Task to carry out: The records underneath are to be repeated exactly, with the pictures left out.

Geometry dataset question entries:

** Begin **

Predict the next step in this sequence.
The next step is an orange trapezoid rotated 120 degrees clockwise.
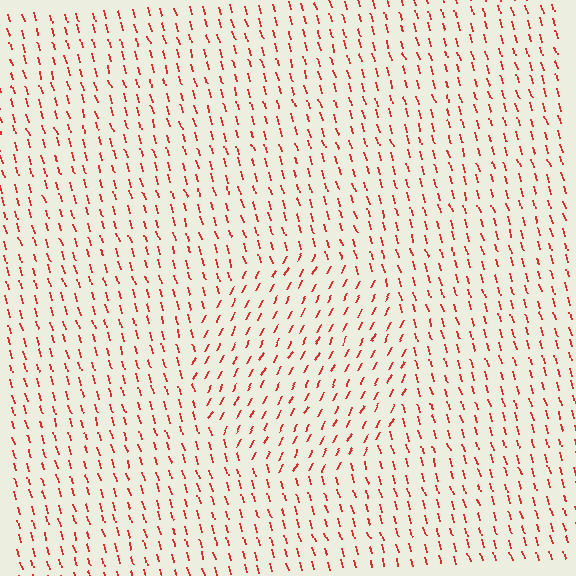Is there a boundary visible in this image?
Yes, there is a texture boundary formed by a change in line orientation.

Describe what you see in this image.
The image is filled with small red line segments. A circle region in the image has lines oriented differently from the surrounding lines, creating a visible texture boundary.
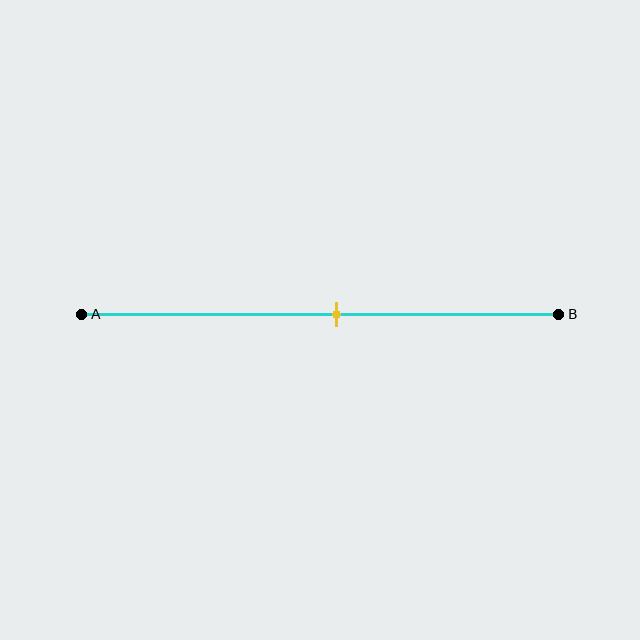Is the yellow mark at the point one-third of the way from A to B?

** End **

Correct answer:
Predict the next step in this sequence.
The next step is an orange trapezoid rotated 120 degrees clockwise.
Is there a boundary visible in this image?
Yes, there is a texture boundary formed by a change in line orientation.

Describe what you see in this image.
The image is filled with small red line segments. A circle region in the image has lines oriented differently from the surrounding lines, creating a visible texture boundary.
Is the yellow mark at the point one-third of the way from A to B?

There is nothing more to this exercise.